BEGIN ENTRIES SHOWN
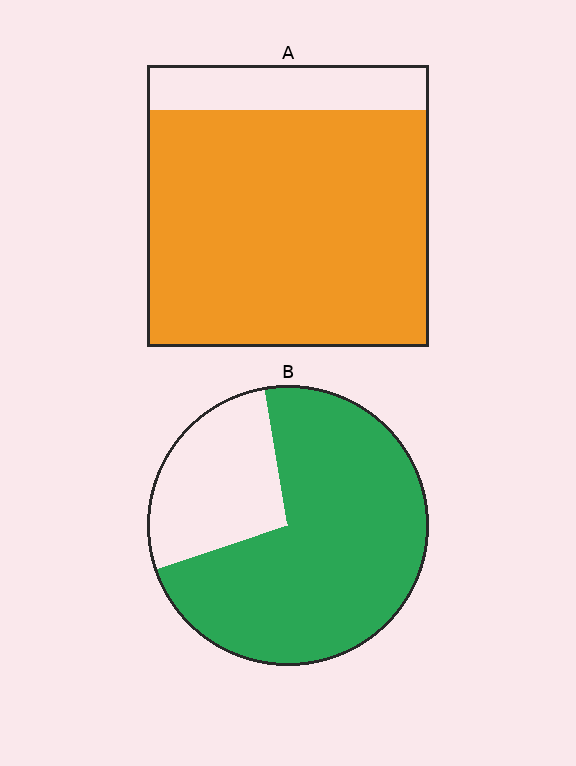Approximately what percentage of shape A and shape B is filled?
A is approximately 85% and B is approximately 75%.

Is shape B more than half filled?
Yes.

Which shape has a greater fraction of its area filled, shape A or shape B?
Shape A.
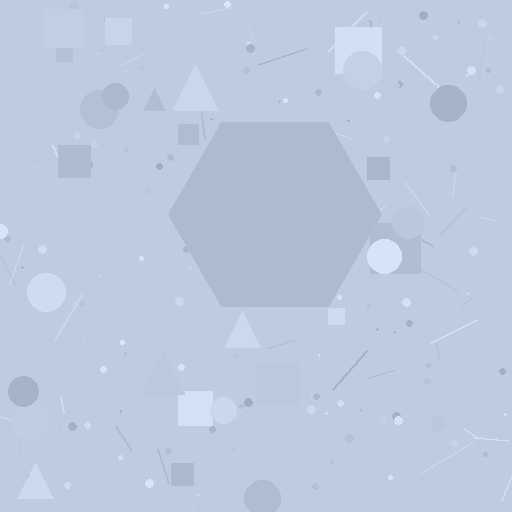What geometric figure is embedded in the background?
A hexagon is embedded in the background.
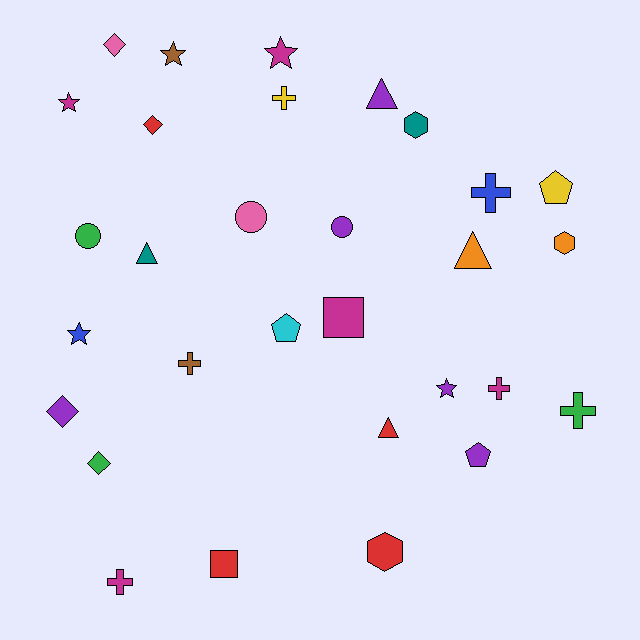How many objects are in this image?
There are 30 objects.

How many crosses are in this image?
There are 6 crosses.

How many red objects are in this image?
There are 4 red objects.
END ENTRIES SHOWN
DO THIS: Omit every picture, then reproduce the rest of the listing exactly.

RIGHT ANSWER:
Approximately what percentage of shape A and shape B is filled?
A is approximately 85% and B is approximately 75%.

Is shape B more than half filled?
Yes.

Which shape has a greater fraction of its area filled, shape A or shape B?
Shape A.
What geometric figure is embedded in the background?
A hexagon is embedded in the background.
How many objects are in this image?
There are 30 objects.

How many crosses are in this image?
There are 6 crosses.

How many red objects are in this image?
There are 4 red objects.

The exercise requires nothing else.